* [Instructions to follow]: From the records below, print only the part that opens with the line containing "Is the purple" and closes with the line containing "Which is larger, the"; omit the pictures.

* [Stored dataset items]:
-=-=-=-=-
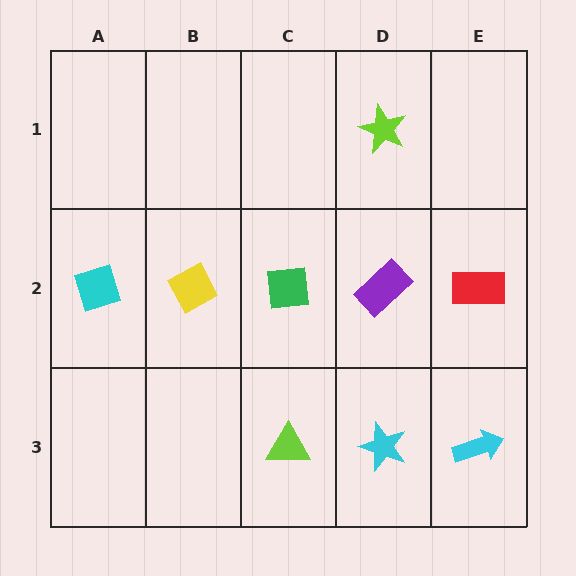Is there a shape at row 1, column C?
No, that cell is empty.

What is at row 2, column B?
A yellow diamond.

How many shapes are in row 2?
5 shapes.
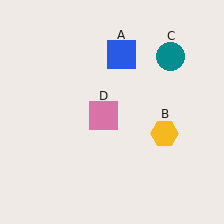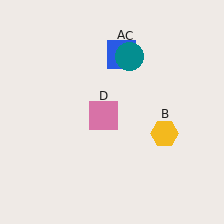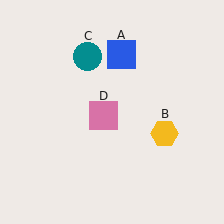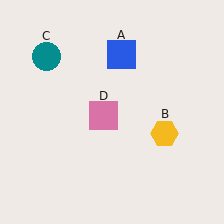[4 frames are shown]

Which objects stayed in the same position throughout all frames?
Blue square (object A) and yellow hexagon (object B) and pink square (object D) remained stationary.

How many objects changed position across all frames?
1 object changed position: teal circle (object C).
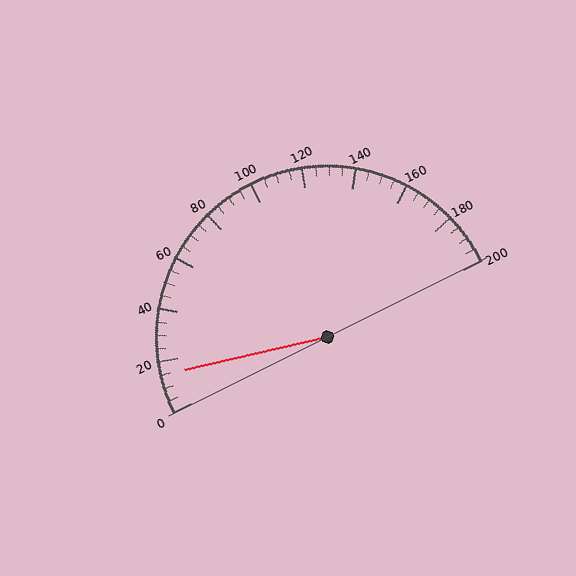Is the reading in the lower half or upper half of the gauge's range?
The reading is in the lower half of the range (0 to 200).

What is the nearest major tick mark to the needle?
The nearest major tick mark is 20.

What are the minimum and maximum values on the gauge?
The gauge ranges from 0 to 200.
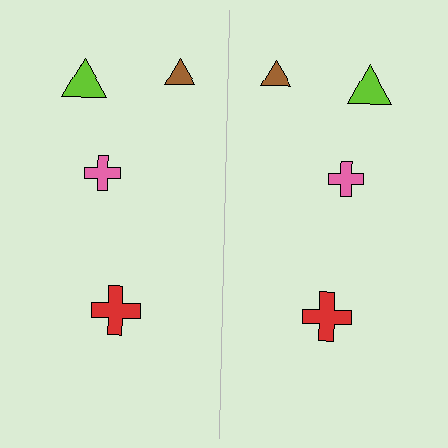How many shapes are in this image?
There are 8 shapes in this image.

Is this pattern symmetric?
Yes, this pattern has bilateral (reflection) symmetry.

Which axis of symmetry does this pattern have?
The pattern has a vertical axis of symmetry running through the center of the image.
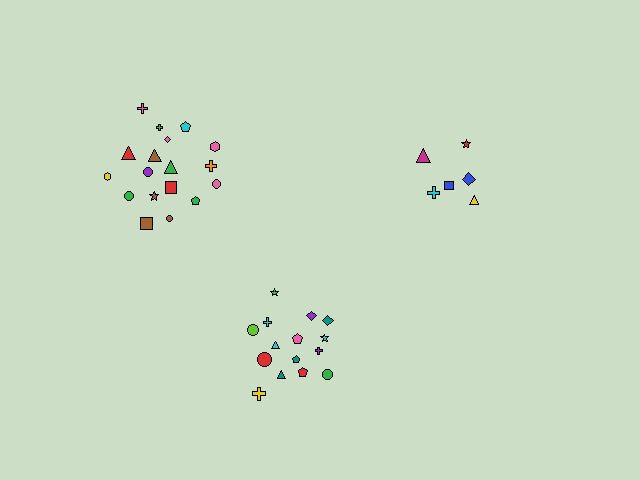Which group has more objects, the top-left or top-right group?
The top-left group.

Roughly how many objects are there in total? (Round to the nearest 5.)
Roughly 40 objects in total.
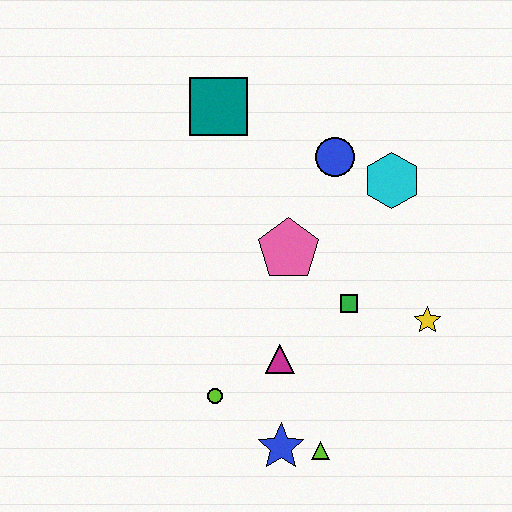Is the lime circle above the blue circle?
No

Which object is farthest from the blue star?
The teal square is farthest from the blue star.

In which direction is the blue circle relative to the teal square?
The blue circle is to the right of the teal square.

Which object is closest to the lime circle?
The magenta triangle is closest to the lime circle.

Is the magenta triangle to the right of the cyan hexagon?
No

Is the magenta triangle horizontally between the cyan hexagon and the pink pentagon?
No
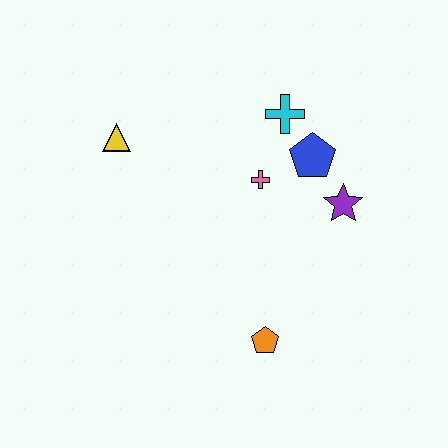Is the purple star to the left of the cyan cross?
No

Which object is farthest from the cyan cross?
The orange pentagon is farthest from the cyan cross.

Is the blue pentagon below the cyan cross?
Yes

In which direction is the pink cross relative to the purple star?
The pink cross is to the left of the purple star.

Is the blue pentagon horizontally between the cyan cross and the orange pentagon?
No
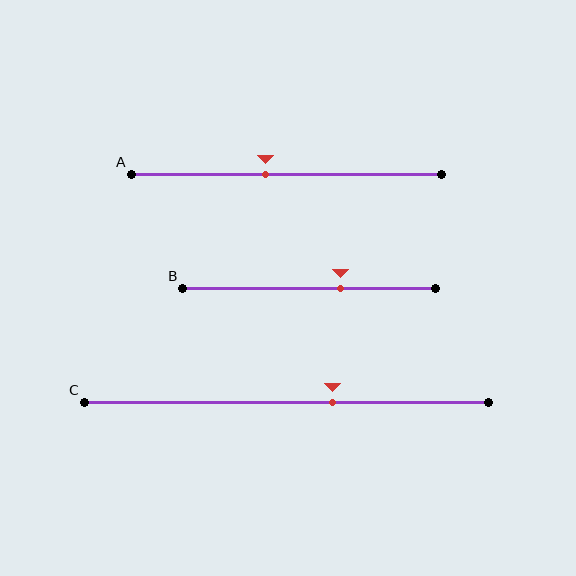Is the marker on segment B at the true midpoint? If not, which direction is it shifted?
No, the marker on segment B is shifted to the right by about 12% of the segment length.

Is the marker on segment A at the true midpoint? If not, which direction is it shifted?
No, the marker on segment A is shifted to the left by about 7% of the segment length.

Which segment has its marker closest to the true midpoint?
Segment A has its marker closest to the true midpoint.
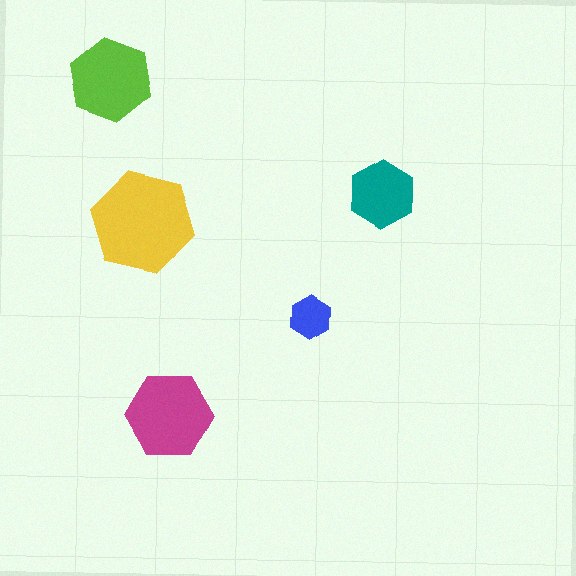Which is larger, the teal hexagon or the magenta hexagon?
-=-=-=-=-
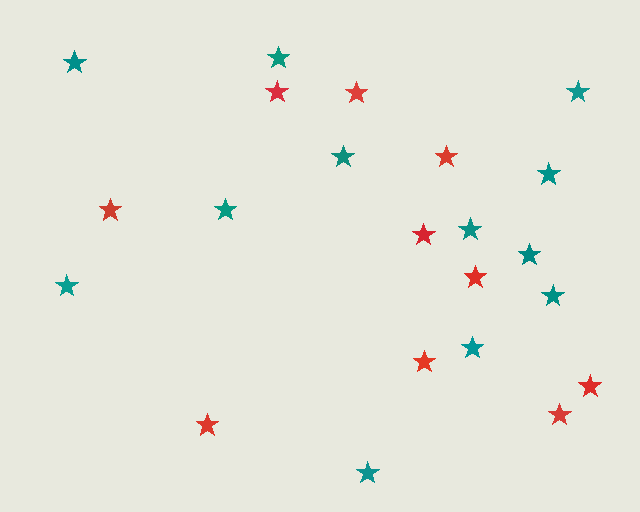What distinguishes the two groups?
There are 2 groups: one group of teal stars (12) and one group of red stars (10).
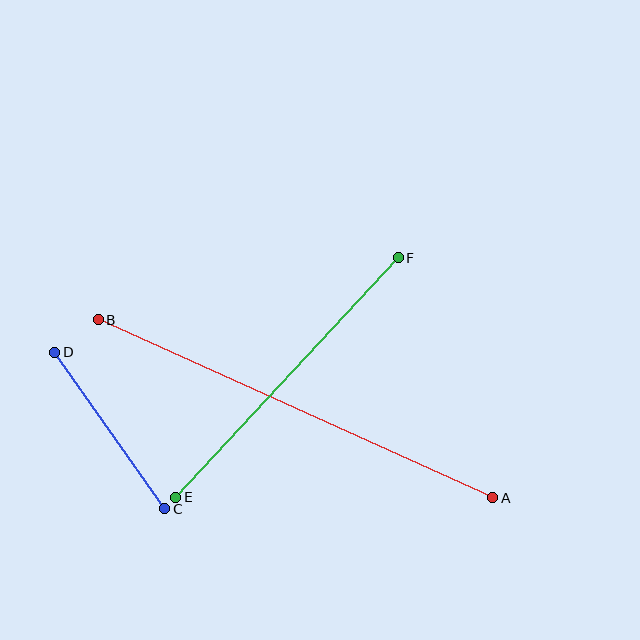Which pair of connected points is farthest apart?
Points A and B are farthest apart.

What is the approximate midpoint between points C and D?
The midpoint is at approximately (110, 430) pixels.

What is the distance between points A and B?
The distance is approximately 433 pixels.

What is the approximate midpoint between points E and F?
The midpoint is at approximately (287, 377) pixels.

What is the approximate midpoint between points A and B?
-=-=-=-=-
* [Correct result]:
Is the purple star to the left of the cyan cross?
No

Which object is farthest from the cyan cross?
The orange pentagon is farthest from the cyan cross.

Is the blue pentagon below the cyan cross?
Yes

In which direction is the pink cross relative to the purple star?
The pink cross is to the left of the purple star.

Is the blue pentagon horizontally between the cyan cross and the orange pentagon?
No
Is the marker on segment B at the true midpoint? If not, which direction is it shifted?
No, the marker on segment B is shifted to the right by about 12% of the segment length.

Is the marker on segment A at the true midpoint? If not, which direction is it shifted?
No, the marker on segment A is shifted to the left by about 7% of the segment length.

Which segment has its marker closest to the true midpoint?
Segment A has its marker closest to the true midpoint.
Which is larger, the teal hexagon or the magenta hexagon?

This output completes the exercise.